## Do this
Beneath this line sits some data. Return only its lines from the one holding "Which group has" through the one holding "What shape and color is the object in front?", inclusive, exactly, with the images removed.

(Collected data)
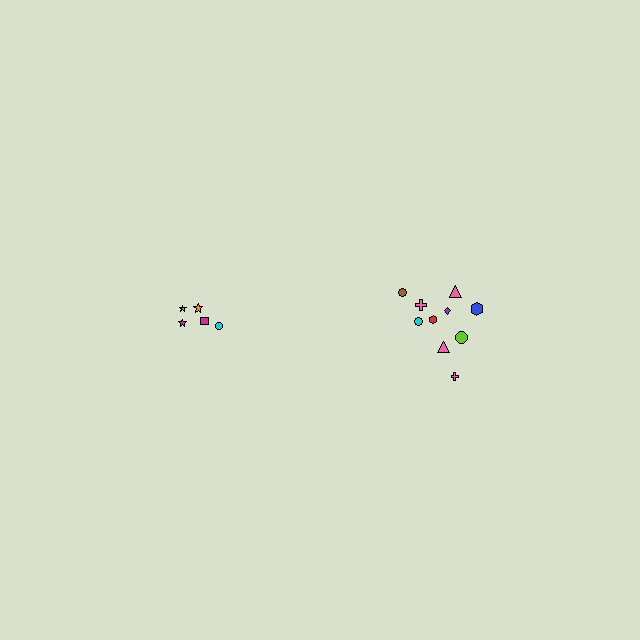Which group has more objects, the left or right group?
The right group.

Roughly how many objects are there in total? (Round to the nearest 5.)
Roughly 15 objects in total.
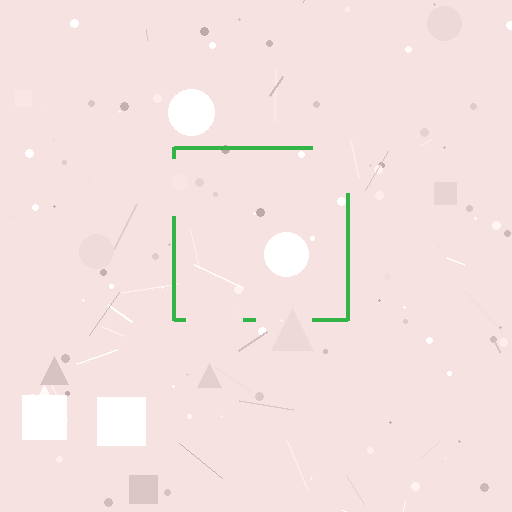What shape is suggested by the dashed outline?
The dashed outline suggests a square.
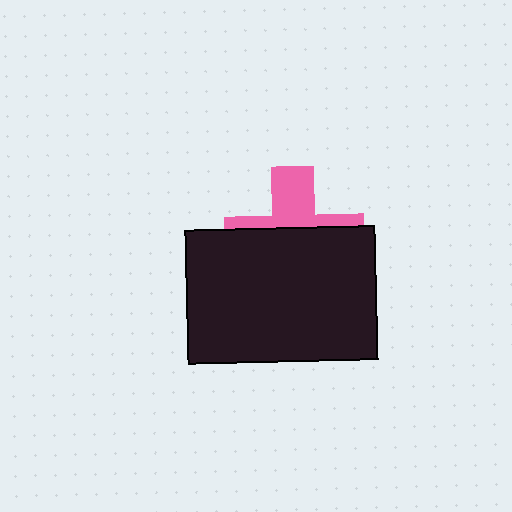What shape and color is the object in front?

---

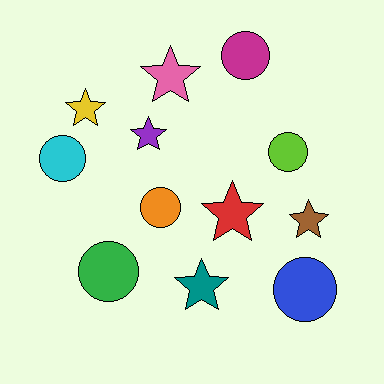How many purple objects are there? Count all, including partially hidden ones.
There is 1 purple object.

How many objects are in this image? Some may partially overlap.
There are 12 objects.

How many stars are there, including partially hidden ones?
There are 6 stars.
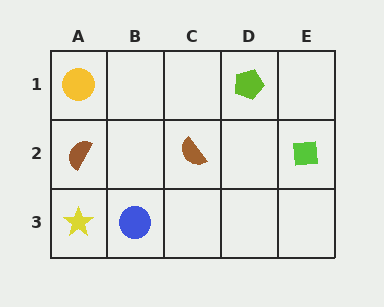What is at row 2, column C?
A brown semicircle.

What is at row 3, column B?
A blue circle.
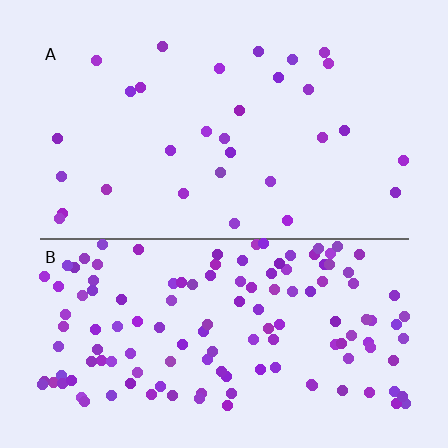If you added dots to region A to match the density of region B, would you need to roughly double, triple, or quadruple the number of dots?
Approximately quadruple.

---

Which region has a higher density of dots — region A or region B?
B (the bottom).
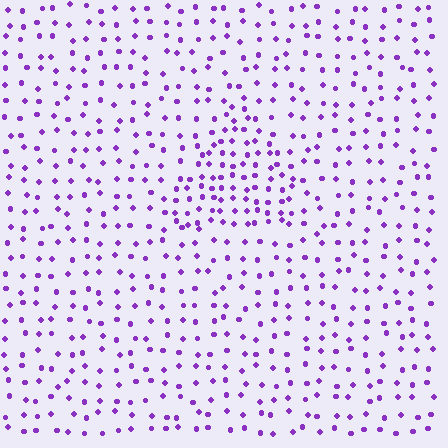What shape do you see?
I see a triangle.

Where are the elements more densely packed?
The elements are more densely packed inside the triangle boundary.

## Response
Which group has more objects, the left or right group?
The right group.

Roughly how many objects are there in total? (Round to the nearest 5.)
Roughly 15 objects in total.
What shape is suggested by the dashed outline?
The dashed outline suggests a square.
What shape and color is the object in front?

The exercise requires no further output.